§ **Required task**: In the entries below, locate the line with "What is the approximate distance in pixels between points A", then give again that line and all lines after it, exactly, with pictures omitted.

########################################

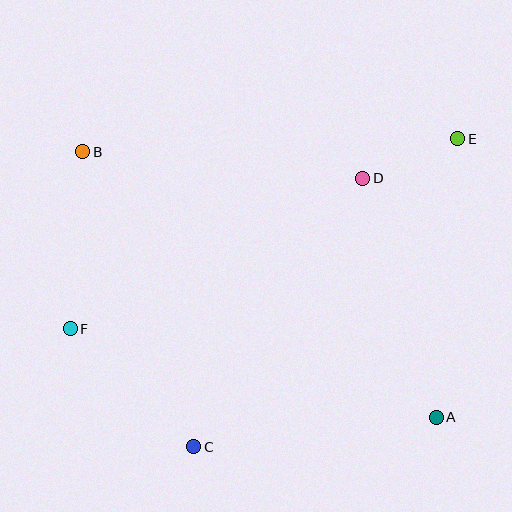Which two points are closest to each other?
Points D and E are closest to each other.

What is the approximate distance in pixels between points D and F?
The distance between D and F is approximately 329 pixels.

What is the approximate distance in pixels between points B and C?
The distance between B and C is approximately 315 pixels.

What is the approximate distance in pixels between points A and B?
The distance between A and B is approximately 442 pixels.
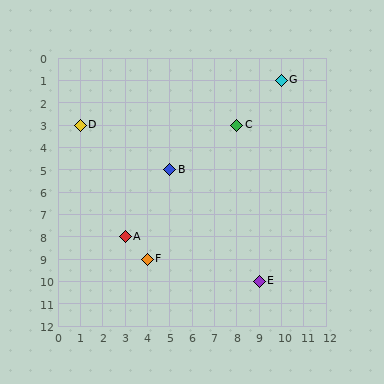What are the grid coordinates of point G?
Point G is at grid coordinates (10, 1).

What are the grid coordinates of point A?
Point A is at grid coordinates (3, 8).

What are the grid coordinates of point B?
Point B is at grid coordinates (5, 5).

########################################

§ **Answer for this exercise**:
What is the approximate distance in pixels between points A and B?
The distance between A and B is approximately 442 pixels.
What are the grid coordinates of point G?
Point G is at grid coordinates (10, 1).

What are the grid coordinates of point A?
Point A is at grid coordinates (3, 8).

What are the grid coordinates of point B?
Point B is at grid coordinates (5, 5).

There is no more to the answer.